◆ PROBLEM TO SOLVE ◆
Every record below should be transcribed exactly. Omit the images.

◆ EXERCISE DATA ◆
+++

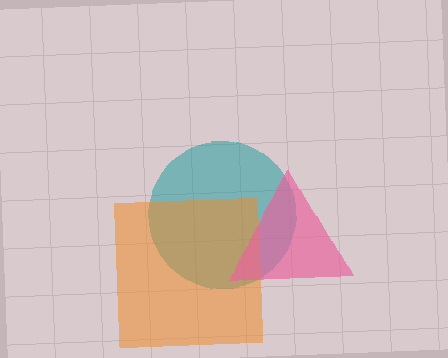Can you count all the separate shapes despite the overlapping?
Yes, there are 3 separate shapes.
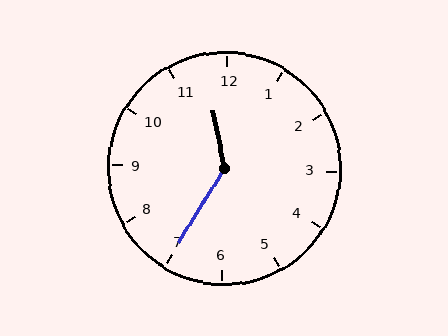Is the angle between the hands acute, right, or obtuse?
It is obtuse.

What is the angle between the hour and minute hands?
Approximately 138 degrees.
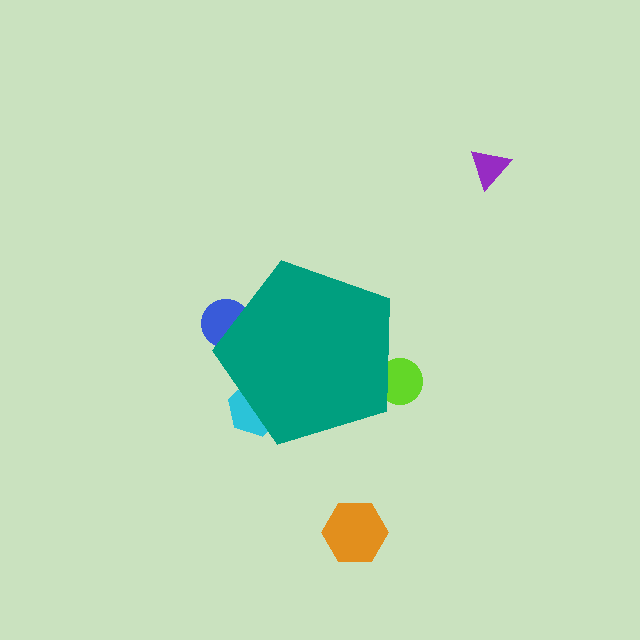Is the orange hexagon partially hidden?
No, the orange hexagon is fully visible.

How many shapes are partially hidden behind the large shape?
3 shapes are partially hidden.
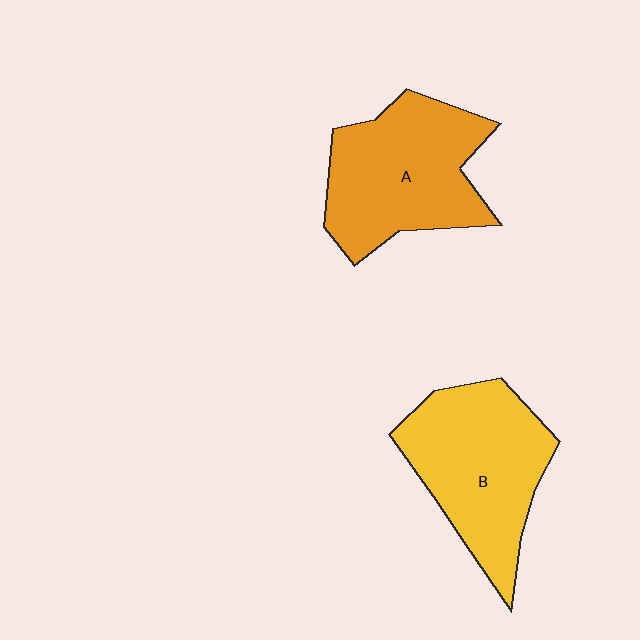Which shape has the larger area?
Shape B (yellow).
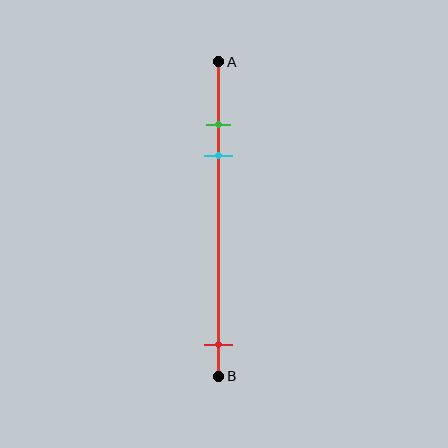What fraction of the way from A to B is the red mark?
The red mark is approximately 90% (0.9) of the way from A to B.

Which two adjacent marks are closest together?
The green and cyan marks are the closest adjacent pair.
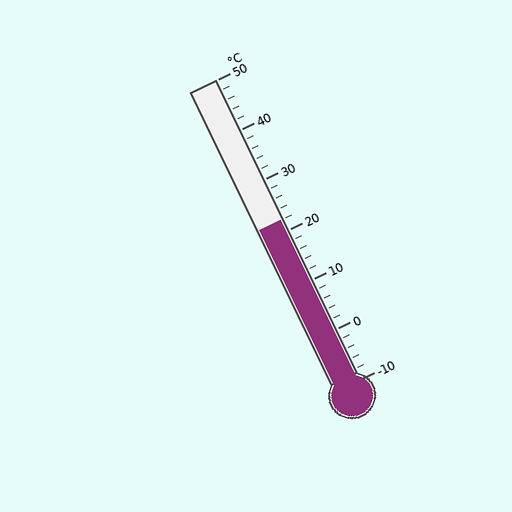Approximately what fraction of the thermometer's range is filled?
The thermometer is filled to approximately 55% of its range.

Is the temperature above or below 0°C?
The temperature is above 0°C.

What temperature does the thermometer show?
The thermometer shows approximately 22°C.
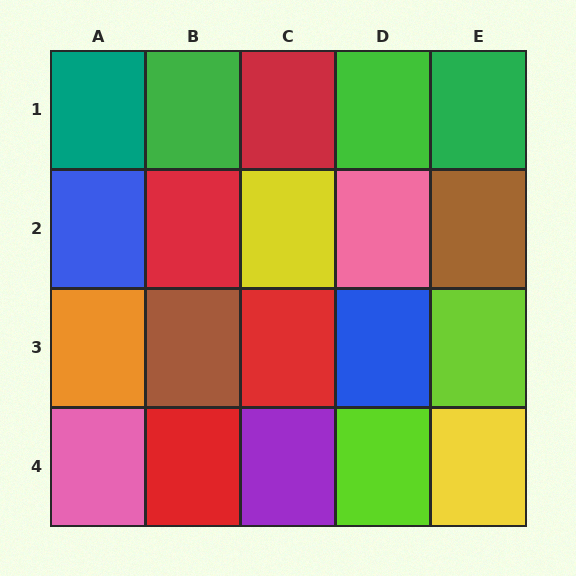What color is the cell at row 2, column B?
Red.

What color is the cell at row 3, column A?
Orange.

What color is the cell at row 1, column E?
Green.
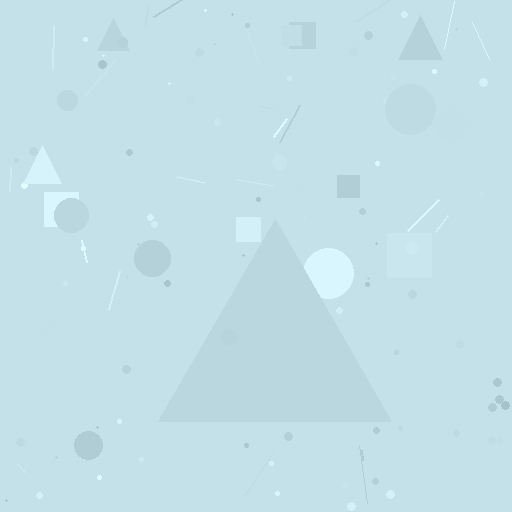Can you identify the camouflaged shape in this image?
The camouflaged shape is a triangle.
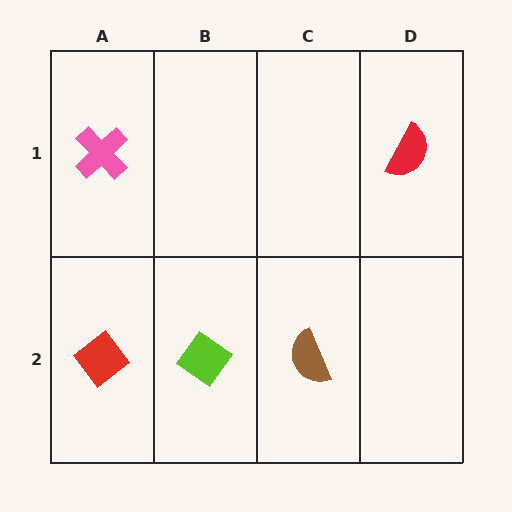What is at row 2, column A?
A red diamond.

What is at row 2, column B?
A lime diamond.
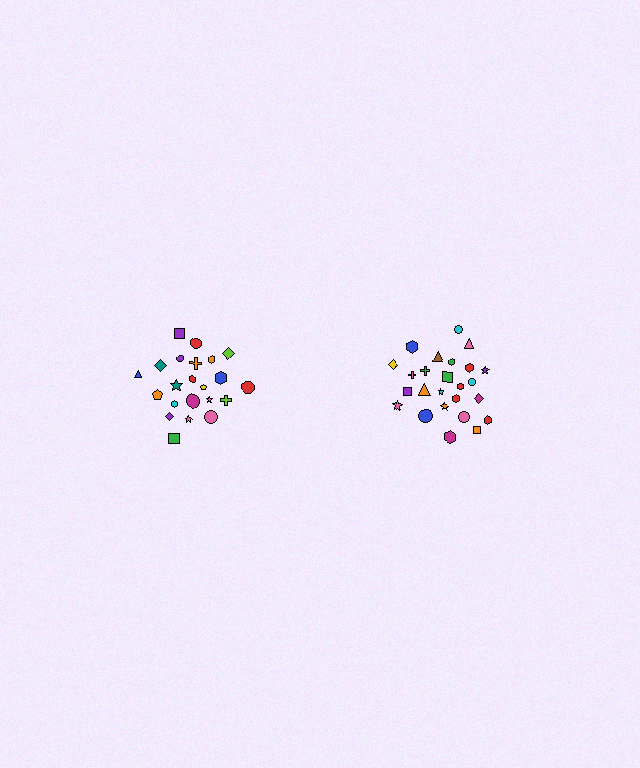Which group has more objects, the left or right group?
The right group.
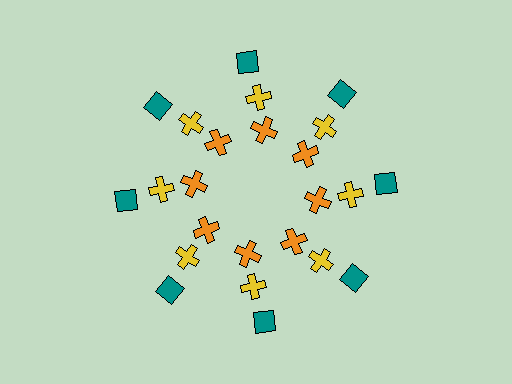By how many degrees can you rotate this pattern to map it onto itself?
The pattern maps onto itself every 45 degrees of rotation.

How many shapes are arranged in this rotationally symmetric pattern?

+++

◆ WRITTEN REPLY ◆
Can you count all the separate shapes despite the overlapping?
Yes, there are 3 separate shapes.
Is the angle between the hands acute, right, or obtuse?
It is obtuse.

What is the angle between the hour and minute hands?
Approximately 138 degrees.
Is the orange hexagon partially hidden?
No, the orange hexagon is fully visible.

How many shapes are partially hidden behind the large shape?
3 shapes are partially hidden.
Which shape has the larger area?
Shape B (yellow).
What fraction of the way from A to B is the red mark?
The red mark is approximately 90% (0.9) of the way from A to B.

Which two adjacent marks are closest together?
The green and cyan marks are the closest adjacent pair.
Approximately what fraction of the thermometer's range is filled?
The thermometer is filled to approximately 55% of its range.

Is the temperature above or below 0°C?
The temperature is above 0°C.

What temperature does the thermometer show?
The thermometer shows approximately 22°C.
What color is the cell at row 2, column B?
Red.

What color is the cell at row 3, column A?
Orange.

What color is the cell at row 1, column E?
Green.
Can you identify the camouflaged shape in this image?
The camouflaged shape is a triangle.
What is at row 2, column A?
A red diamond.

What is at row 2, column B?
A lime diamond.
Which group has more objects, the left or right group?
The right group.
By how many degrees can you rotate this pattern to map it onto itself?
The pattern maps onto itself every 45 degrees of rotation.

How many shapes are arranged in this rotationally symmetric pattern?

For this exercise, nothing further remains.